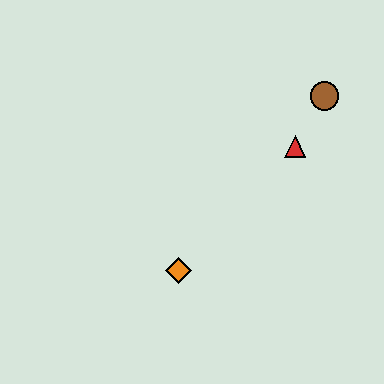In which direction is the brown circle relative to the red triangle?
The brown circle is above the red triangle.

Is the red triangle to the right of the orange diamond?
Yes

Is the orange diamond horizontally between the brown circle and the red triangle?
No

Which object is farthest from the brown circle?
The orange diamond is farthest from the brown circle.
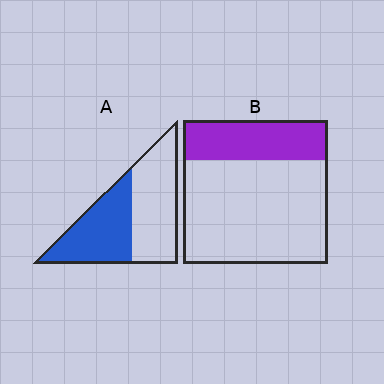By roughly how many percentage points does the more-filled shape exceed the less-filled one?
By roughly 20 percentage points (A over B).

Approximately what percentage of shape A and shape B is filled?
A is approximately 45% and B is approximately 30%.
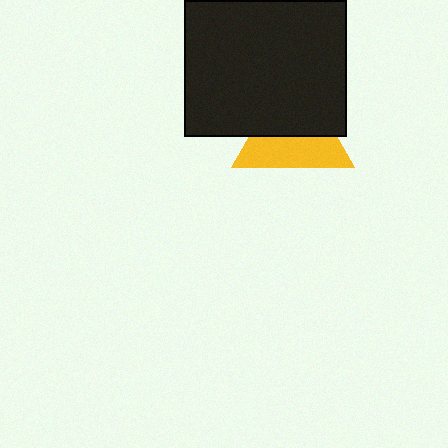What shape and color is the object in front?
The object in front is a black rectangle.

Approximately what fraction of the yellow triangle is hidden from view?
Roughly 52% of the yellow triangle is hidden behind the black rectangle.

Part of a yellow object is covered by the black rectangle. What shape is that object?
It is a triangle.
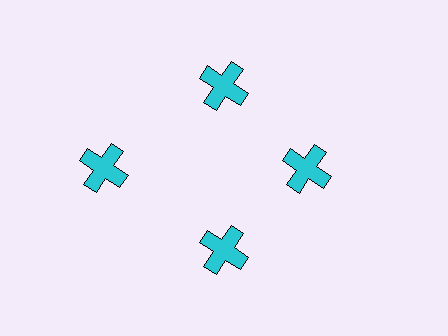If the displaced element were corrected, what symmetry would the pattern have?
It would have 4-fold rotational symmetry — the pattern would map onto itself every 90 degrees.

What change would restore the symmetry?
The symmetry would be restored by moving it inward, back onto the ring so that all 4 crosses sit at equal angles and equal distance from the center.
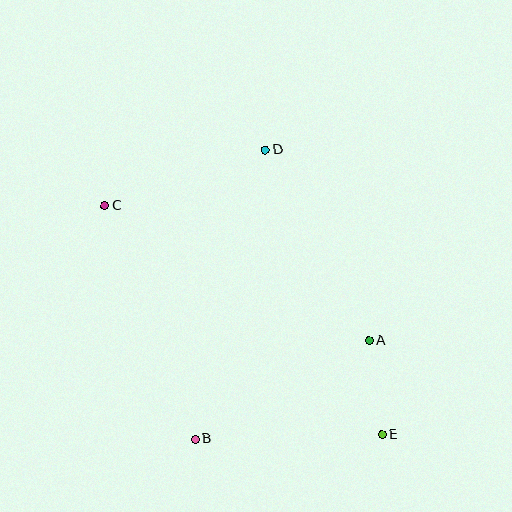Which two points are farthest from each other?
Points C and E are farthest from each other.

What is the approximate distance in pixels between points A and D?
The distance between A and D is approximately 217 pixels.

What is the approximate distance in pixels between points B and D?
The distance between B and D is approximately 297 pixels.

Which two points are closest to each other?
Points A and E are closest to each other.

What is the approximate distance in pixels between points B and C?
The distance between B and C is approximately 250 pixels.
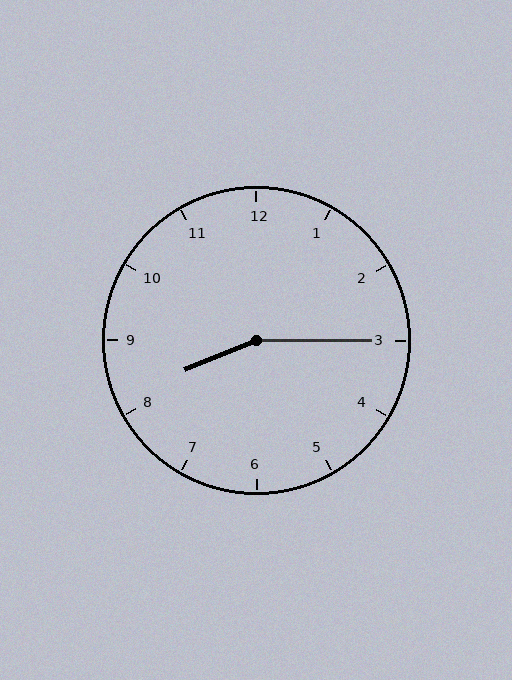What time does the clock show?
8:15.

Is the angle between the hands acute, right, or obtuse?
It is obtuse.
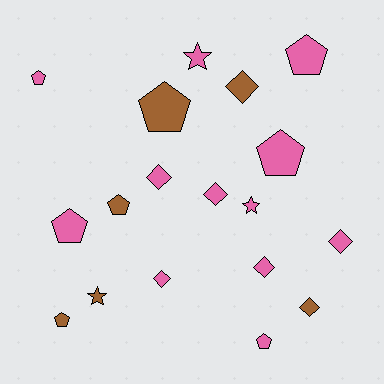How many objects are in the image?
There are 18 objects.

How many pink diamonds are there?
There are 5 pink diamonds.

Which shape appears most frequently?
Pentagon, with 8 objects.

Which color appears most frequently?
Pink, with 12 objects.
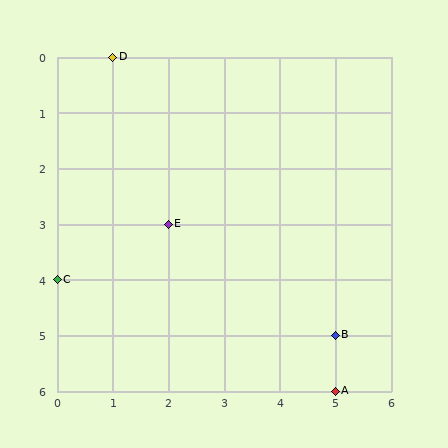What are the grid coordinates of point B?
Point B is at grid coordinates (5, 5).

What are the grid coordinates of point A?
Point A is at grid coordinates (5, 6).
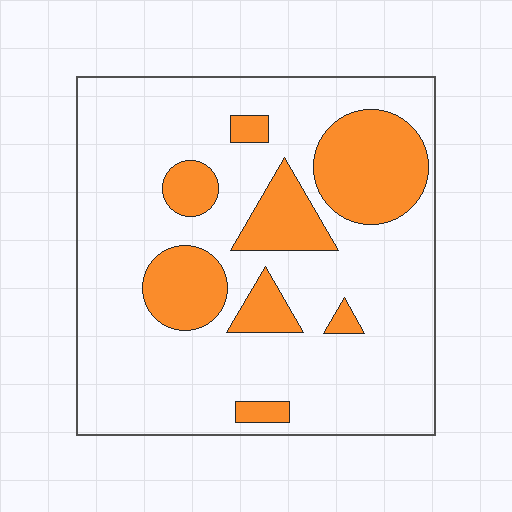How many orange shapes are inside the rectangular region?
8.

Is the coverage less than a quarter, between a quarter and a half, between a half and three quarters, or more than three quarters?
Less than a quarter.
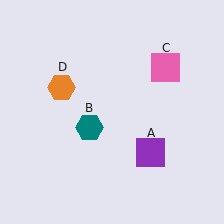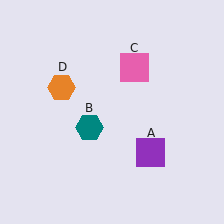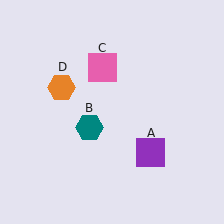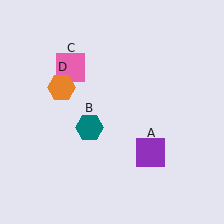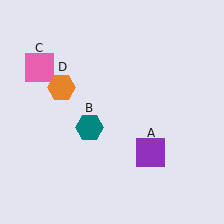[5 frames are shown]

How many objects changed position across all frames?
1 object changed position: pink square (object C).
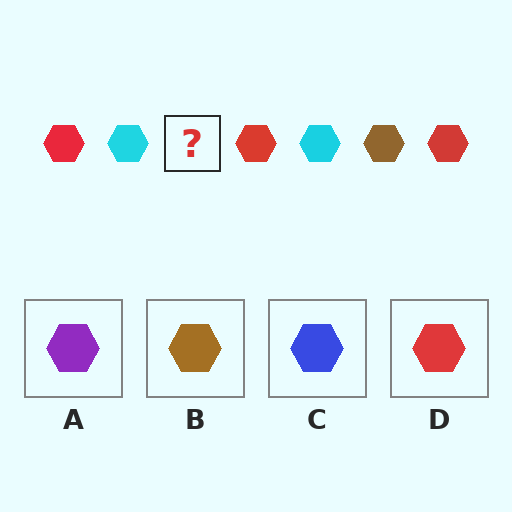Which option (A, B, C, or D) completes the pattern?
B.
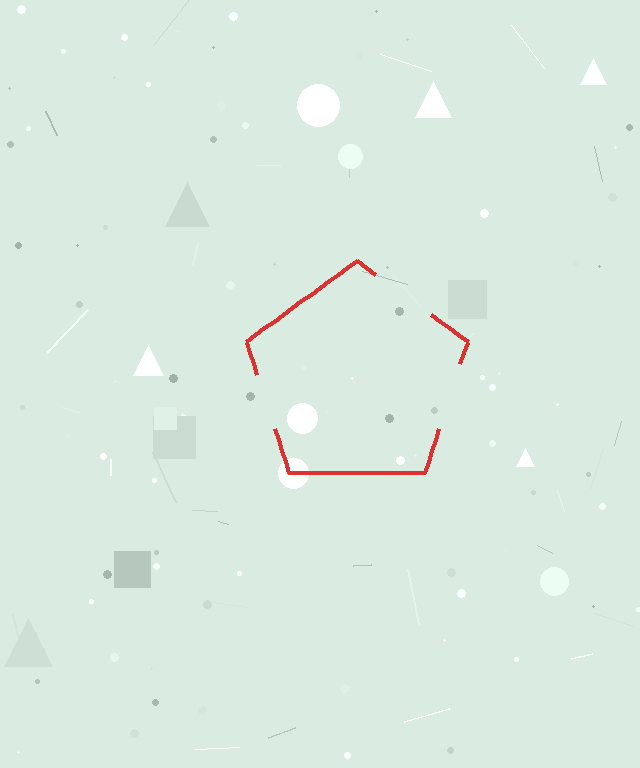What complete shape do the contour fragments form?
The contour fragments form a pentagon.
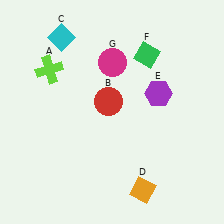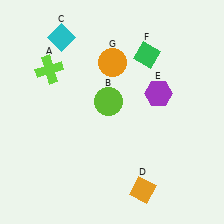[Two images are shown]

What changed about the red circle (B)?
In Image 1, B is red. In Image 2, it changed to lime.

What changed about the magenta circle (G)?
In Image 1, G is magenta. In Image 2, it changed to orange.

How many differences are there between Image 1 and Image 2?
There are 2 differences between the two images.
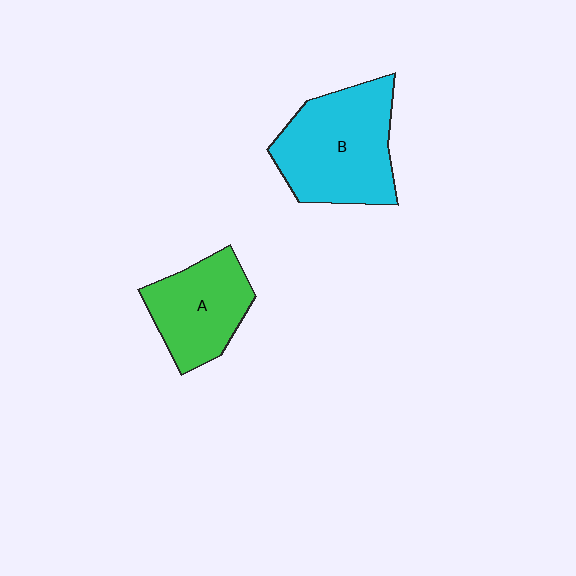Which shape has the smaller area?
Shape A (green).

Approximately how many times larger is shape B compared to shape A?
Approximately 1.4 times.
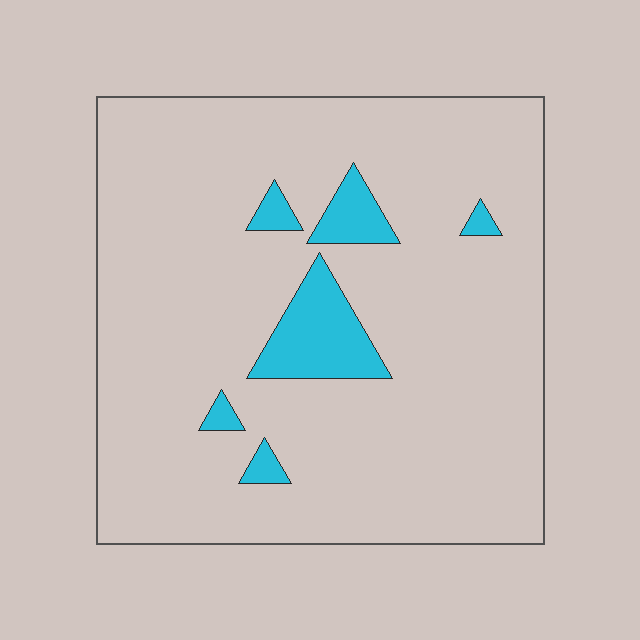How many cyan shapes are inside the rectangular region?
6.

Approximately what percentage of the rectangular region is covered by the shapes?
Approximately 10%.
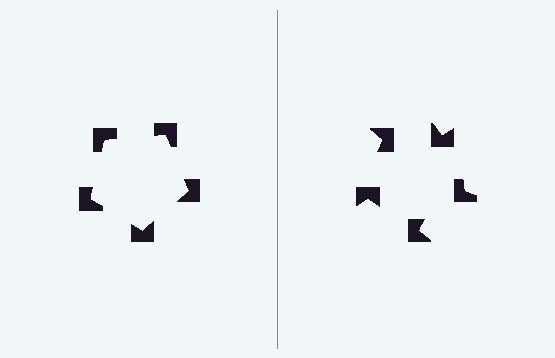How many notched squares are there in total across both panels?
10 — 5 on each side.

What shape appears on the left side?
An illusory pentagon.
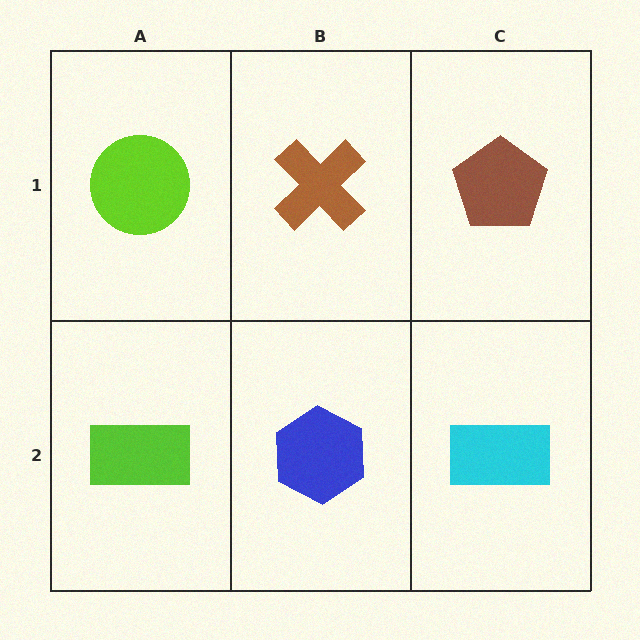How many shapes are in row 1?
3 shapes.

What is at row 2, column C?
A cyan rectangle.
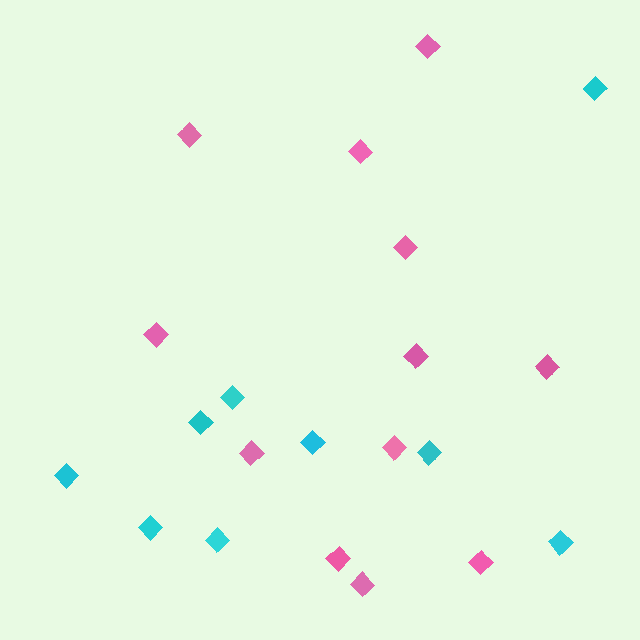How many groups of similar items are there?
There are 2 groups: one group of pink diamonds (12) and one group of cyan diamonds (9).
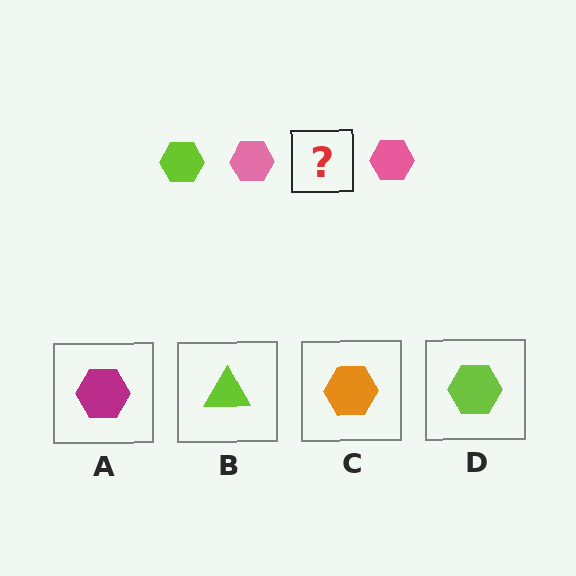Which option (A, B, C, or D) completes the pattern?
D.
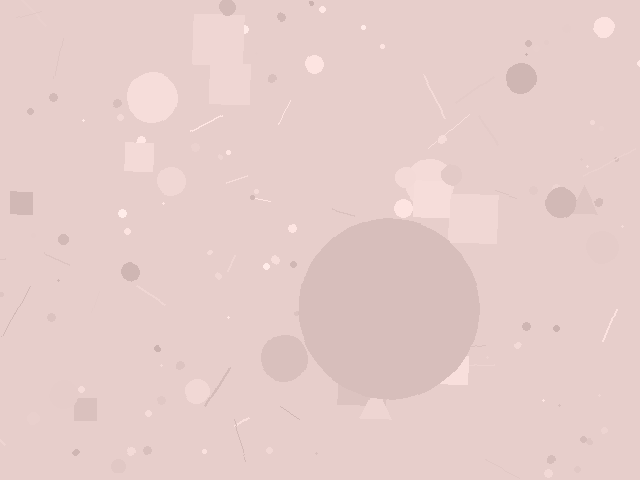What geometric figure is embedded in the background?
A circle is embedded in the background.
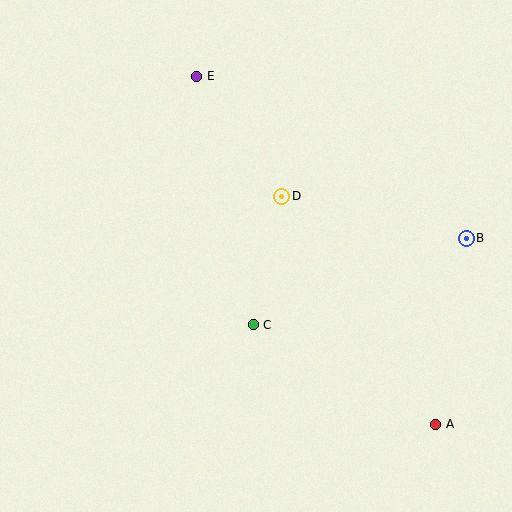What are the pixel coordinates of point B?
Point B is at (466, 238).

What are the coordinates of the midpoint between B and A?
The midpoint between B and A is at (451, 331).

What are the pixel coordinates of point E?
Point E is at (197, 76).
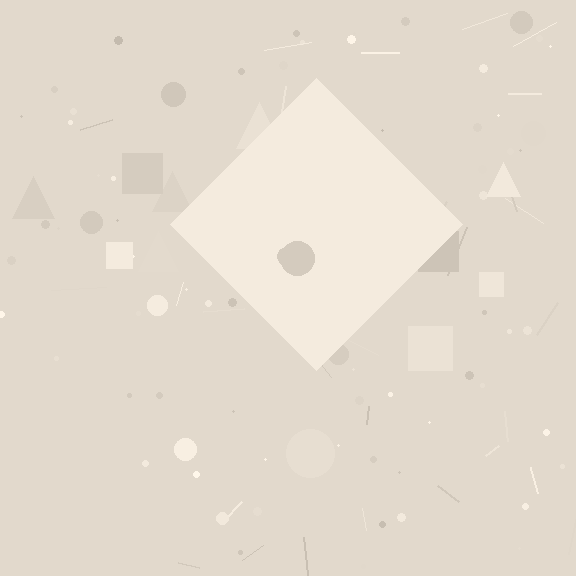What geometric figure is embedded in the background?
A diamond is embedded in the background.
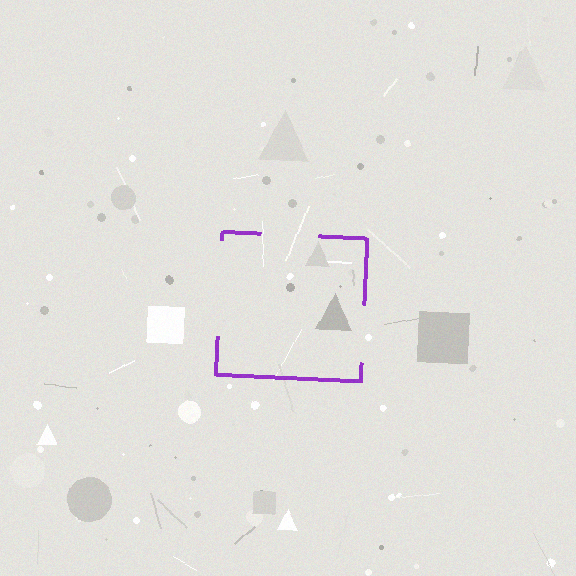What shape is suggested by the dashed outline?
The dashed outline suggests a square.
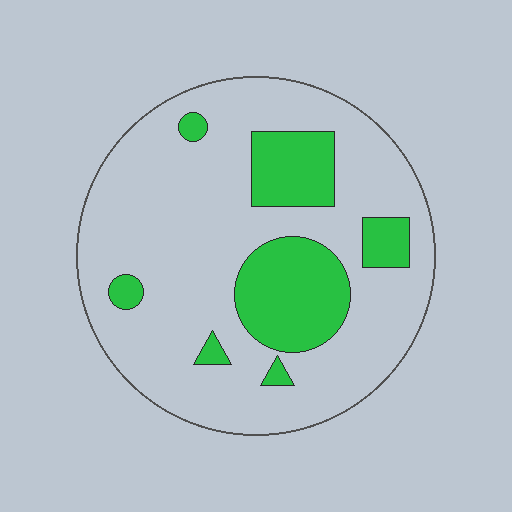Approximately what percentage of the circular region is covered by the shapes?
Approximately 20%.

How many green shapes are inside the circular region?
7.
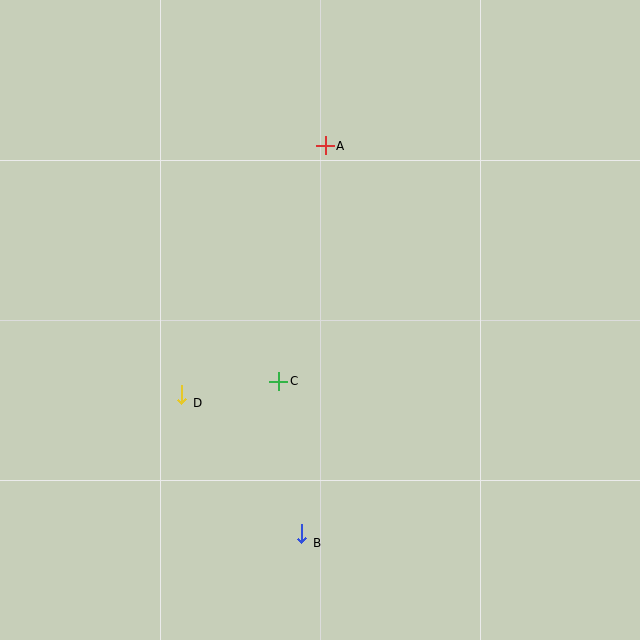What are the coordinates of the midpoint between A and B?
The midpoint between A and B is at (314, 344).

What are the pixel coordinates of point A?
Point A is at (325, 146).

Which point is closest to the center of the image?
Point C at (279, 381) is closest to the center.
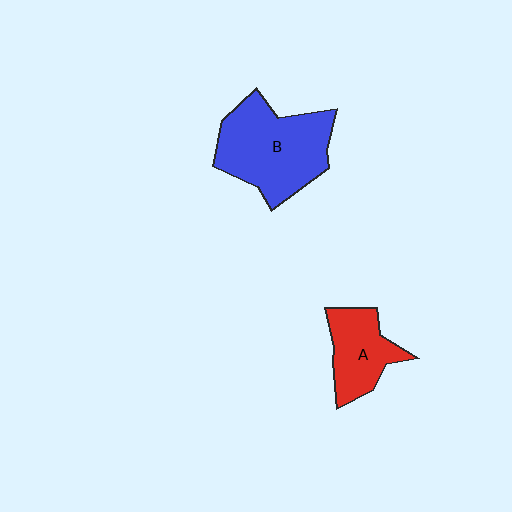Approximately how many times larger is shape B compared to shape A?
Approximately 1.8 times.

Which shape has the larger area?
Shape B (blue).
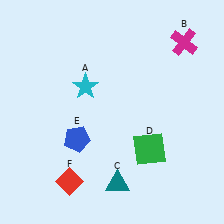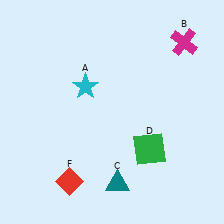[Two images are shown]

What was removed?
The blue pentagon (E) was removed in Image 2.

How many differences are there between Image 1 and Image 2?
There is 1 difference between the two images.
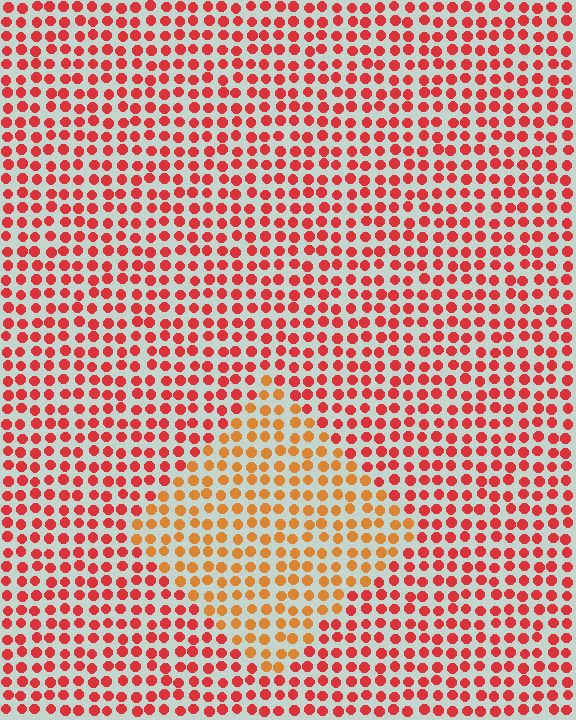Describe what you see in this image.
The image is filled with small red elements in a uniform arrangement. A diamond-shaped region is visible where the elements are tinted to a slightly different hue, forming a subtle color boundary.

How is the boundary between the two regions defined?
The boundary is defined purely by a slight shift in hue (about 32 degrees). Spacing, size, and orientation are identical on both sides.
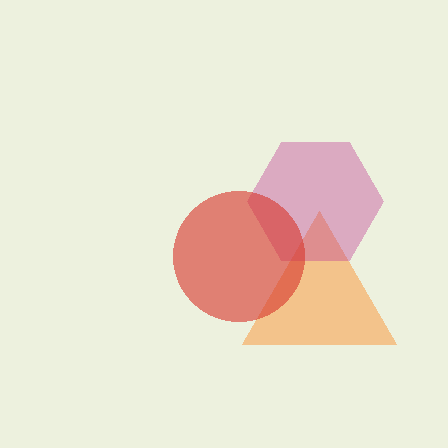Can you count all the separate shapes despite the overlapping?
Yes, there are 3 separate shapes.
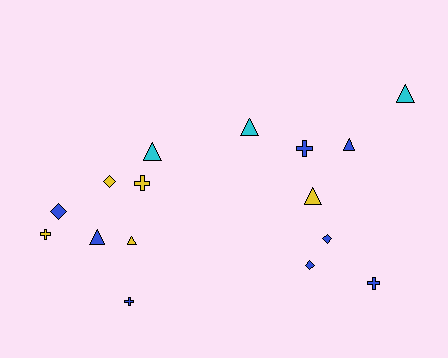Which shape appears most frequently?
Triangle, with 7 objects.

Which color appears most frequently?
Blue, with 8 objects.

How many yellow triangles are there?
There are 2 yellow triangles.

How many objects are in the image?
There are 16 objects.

• • • • • • •

§ **PROBLEM STATEMENT**:
In the listing above, find the line containing "Part of a yellow" and the line containing "[5 frames are shown]", then output those two lines and everything between them exactly as written, without the images.

§ **FINISHED ANSWER**:
Part of a yellow object is covered by the black rectangle. What shape is that object?
It is a triangle.
If the displaced element were corrected, what symmetry would the pattern have?
It would have 4-fold rotational symmetry — the pattern would map onto itself every 90 degrees.

What change would restore the symmetry?
The symmetry would be restored by moving it inward, back onto the ring so that all 4 crosses sit at equal angles and equal distance from the center.
Which two points are farthest from each other?
Points C and E are farthest from each other.

What is the approximate distance in pixels between points A and D?
The distance between A and D is approximately 217 pixels.

What is the approximate distance in pixels between points B and D?
The distance between B and D is approximately 297 pixels.

Which two points are closest to each other?
Points A and E are closest to each other.

What is the approximate distance in pixels between points B and C?
The distance between B and C is approximately 250 pixels.
What time does the clock show?
8:15.

Is the angle between the hands acute, right, or obtuse?
It is obtuse.
How many objects are in the image?
There are 18 objects.

How many pink diamonds are there?
There are 5 pink diamonds.

Which shape appears most frequently?
Pentagon, with 8 objects.

Which color appears most frequently?
Pink, with 12 objects.
What are the grid coordinates of point B?
Point B is at grid coordinates (5, 5).

What are the grid coordinates of point A?
Point A is at grid coordinates (5, 6).
How many orange shapes are inside the rectangular region?
8.

Is the coverage less than a quarter, between a quarter and a half, between a half and three quarters, or more than three quarters?
Less than a quarter.
[5 frames are shown]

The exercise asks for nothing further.